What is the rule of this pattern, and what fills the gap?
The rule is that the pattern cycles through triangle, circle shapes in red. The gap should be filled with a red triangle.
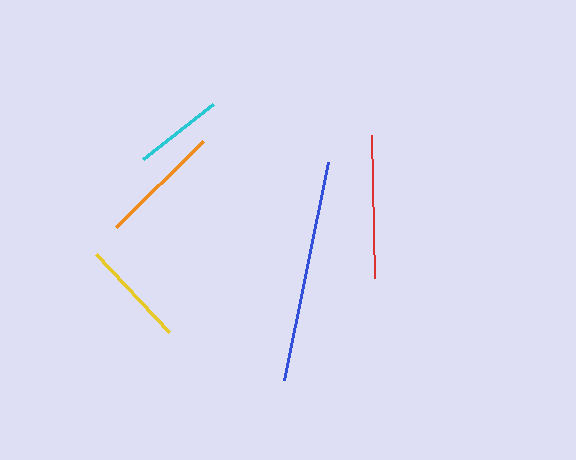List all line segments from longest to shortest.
From longest to shortest: blue, red, orange, yellow, cyan.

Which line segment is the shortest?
The cyan line is the shortest at approximately 89 pixels.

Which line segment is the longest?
The blue line is the longest at approximately 222 pixels.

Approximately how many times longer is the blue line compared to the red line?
The blue line is approximately 1.5 times the length of the red line.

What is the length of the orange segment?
The orange segment is approximately 122 pixels long.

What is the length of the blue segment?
The blue segment is approximately 222 pixels long.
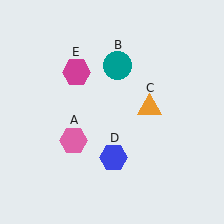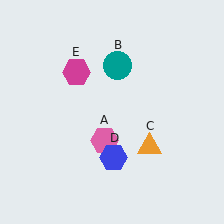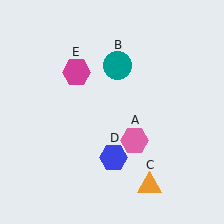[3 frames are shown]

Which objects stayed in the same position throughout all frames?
Teal circle (object B) and blue hexagon (object D) and magenta hexagon (object E) remained stationary.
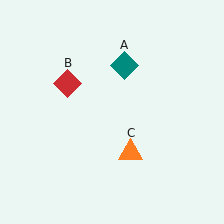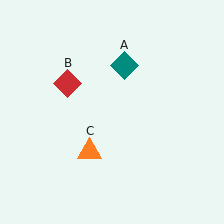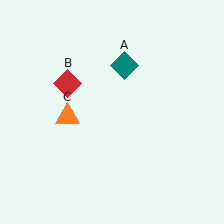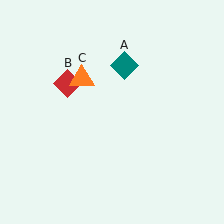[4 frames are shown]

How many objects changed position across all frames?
1 object changed position: orange triangle (object C).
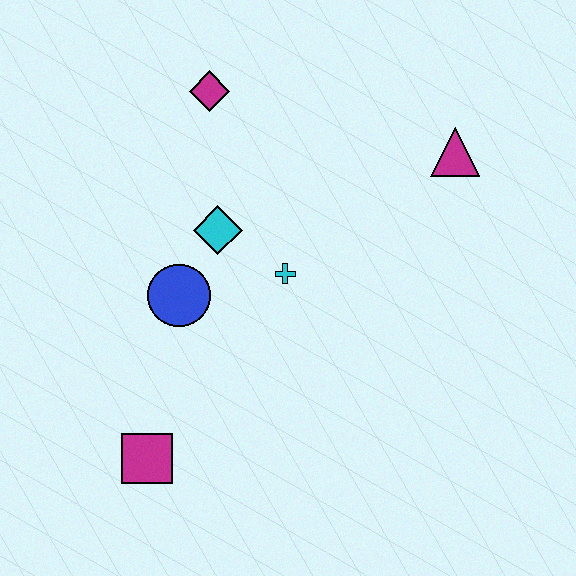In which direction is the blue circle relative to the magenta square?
The blue circle is above the magenta square.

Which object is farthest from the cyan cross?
The magenta square is farthest from the cyan cross.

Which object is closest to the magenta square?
The blue circle is closest to the magenta square.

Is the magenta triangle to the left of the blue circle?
No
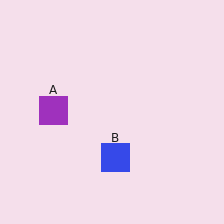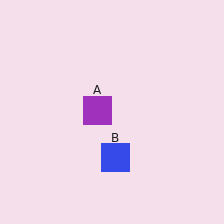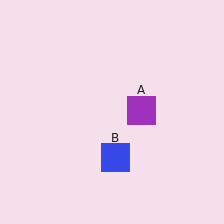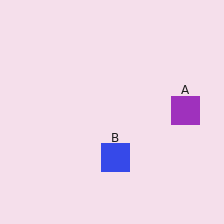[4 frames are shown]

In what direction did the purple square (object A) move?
The purple square (object A) moved right.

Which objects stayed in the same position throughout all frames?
Blue square (object B) remained stationary.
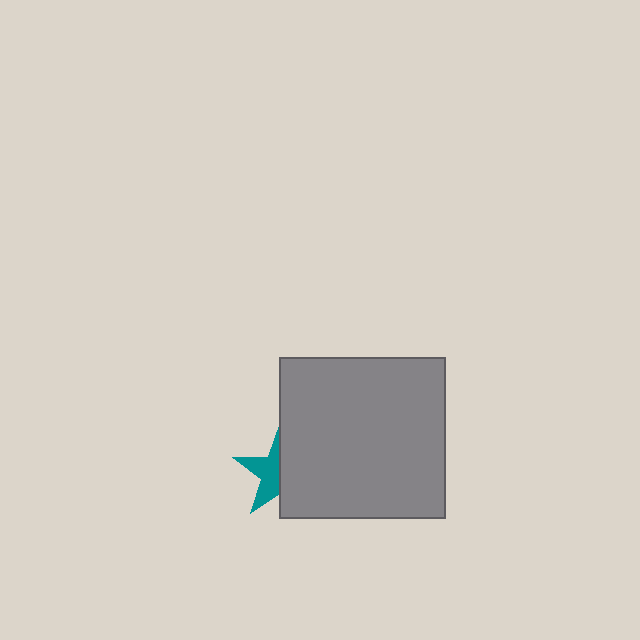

## Task instructions
Your copy should hold every record word for word and none of the pictures.

## Written response
What is the rule of this pattern, and what fills the gap?
The rule is that the pattern cycles through triangle, circle shapes in red. The gap should be filled with a red triangle.
List all line segments from longest to shortest.
From longest to shortest: blue, red, orange, yellow, cyan.

Which line segment is the shortest?
The cyan line is the shortest at approximately 89 pixels.

Which line segment is the longest?
The blue line is the longest at approximately 222 pixels.

Approximately how many times longer is the blue line compared to the red line?
The blue line is approximately 1.5 times the length of the red line.

What is the length of the orange segment?
The orange segment is approximately 122 pixels long.

What is the length of the blue segment?
The blue segment is approximately 222 pixels long.
[3 frames are shown]

Which objects stayed in the same position throughout all frames?
Teal circle (object B) and blue hexagon (object D) and magenta hexagon (object E) remained stationary.
[4 frames are shown]

How many objects changed position across all frames?
1 object changed position: orange triangle (object C).
In which direction is the blue circle relative to the magenta square?
The blue circle is above the magenta square.

Which object is farthest from the cyan cross?
The magenta square is farthest from the cyan cross.

Which object is closest to the magenta square?
The blue circle is closest to the magenta square.

Is the magenta triangle to the left of the blue circle?
No
[4 frames are shown]

In what direction did the purple square (object A) move?
The purple square (object A) moved right.

Which objects stayed in the same position throughout all frames?
Blue square (object B) remained stationary.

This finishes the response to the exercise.